All the lines below need to be transcribed exactly. Pictures get left out.

*** Available data ***

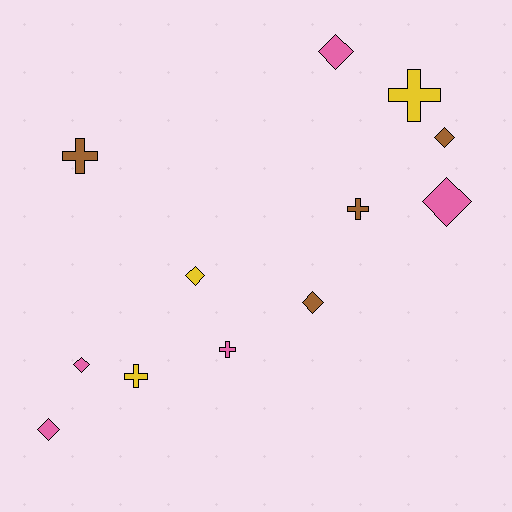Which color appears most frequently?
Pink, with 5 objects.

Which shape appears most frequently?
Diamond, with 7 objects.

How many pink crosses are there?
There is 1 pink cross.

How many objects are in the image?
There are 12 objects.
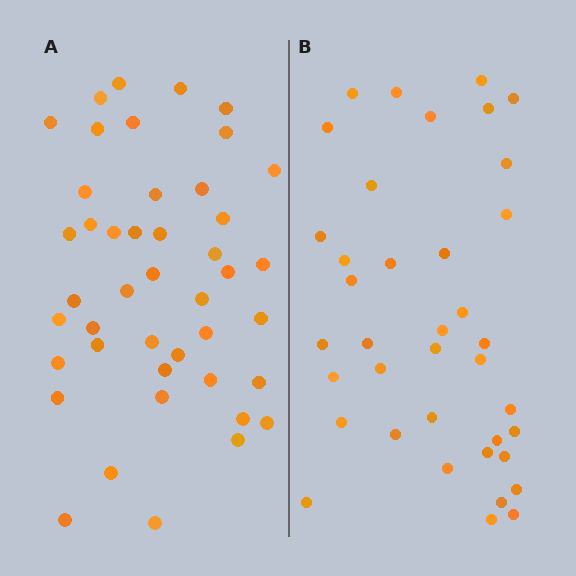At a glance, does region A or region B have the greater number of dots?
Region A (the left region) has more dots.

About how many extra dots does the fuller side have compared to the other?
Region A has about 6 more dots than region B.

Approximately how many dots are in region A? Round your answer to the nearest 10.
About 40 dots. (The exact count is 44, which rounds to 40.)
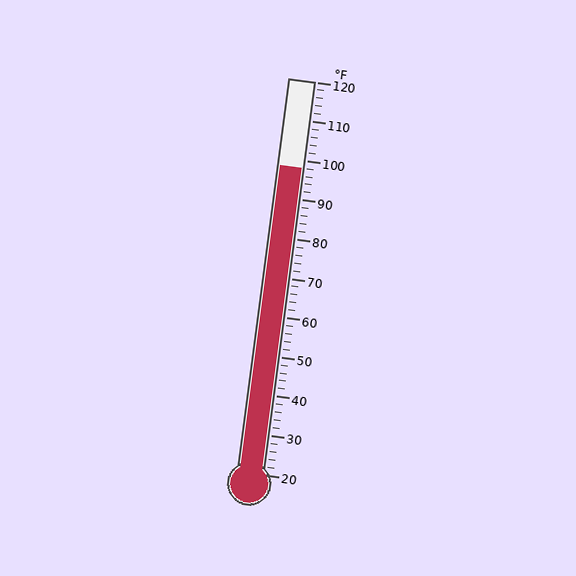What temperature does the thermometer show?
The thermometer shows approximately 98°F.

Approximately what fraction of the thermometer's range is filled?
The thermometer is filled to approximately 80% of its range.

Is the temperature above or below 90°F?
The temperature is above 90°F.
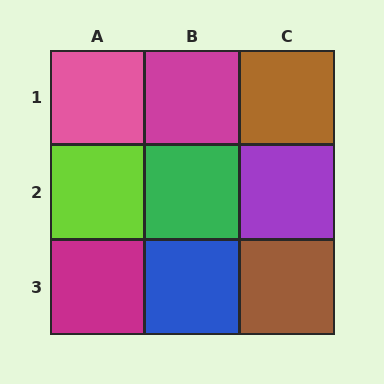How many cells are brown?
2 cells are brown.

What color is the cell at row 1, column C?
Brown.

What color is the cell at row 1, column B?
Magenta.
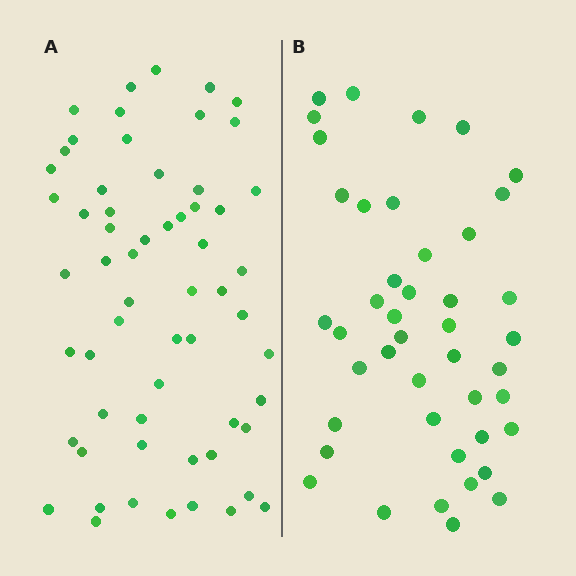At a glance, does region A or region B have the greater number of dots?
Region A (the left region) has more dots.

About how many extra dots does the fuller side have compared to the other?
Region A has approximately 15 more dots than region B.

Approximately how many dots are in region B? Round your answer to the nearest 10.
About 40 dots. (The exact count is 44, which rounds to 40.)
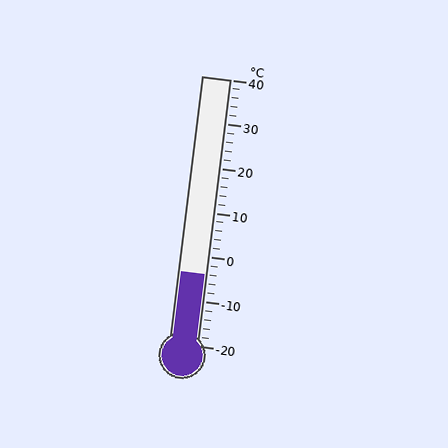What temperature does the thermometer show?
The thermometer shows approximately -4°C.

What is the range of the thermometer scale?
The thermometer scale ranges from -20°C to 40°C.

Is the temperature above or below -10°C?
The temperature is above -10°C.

*** End of Available data ***

* Solution to this problem *
Which color appears most frequently?
Pink, with 5 objects.

Which shape appears most frequently?
Diamond, with 7 objects.

How many pink crosses are there?
There is 1 pink cross.

How many objects are in the image?
There are 12 objects.
At a glance, does region A or region B have the greater number of dots?
Region A (the left region) has more dots.

About how many extra dots does the fuller side have compared to the other?
Region A has about 6 more dots than region B.

Approximately how many dots are in region A? Round your answer to the nearest 10.
About 40 dots. (The exact count is 44, which rounds to 40.)
What temperature does the thermometer show?
The thermometer shows approximately 98°F.

Approximately what fraction of the thermometer's range is filled?
The thermometer is filled to approximately 80% of its range.

Is the temperature above or below 90°F?
The temperature is above 90°F.
How many cells are brown?
2 cells are brown.

What color is the cell at row 1, column C?
Brown.

What color is the cell at row 1, column B?
Magenta.
At a glance, does region A or region B have the greater number of dots?
Region A (the left region) has more dots.

About how many extra dots does the fuller side have compared to the other?
Region A has approximately 15 more dots than region B.

Approximately how many dots are in region B? Round your answer to the nearest 10.
About 40 dots. (The exact count is 44, which rounds to 40.)
What temperature does the thermometer show?
The thermometer shows approximately -4°C.

What is the range of the thermometer scale?
The thermometer scale ranges from -20°C to 40°C.

Is the temperature above or below -10°C?
The temperature is above -10°C.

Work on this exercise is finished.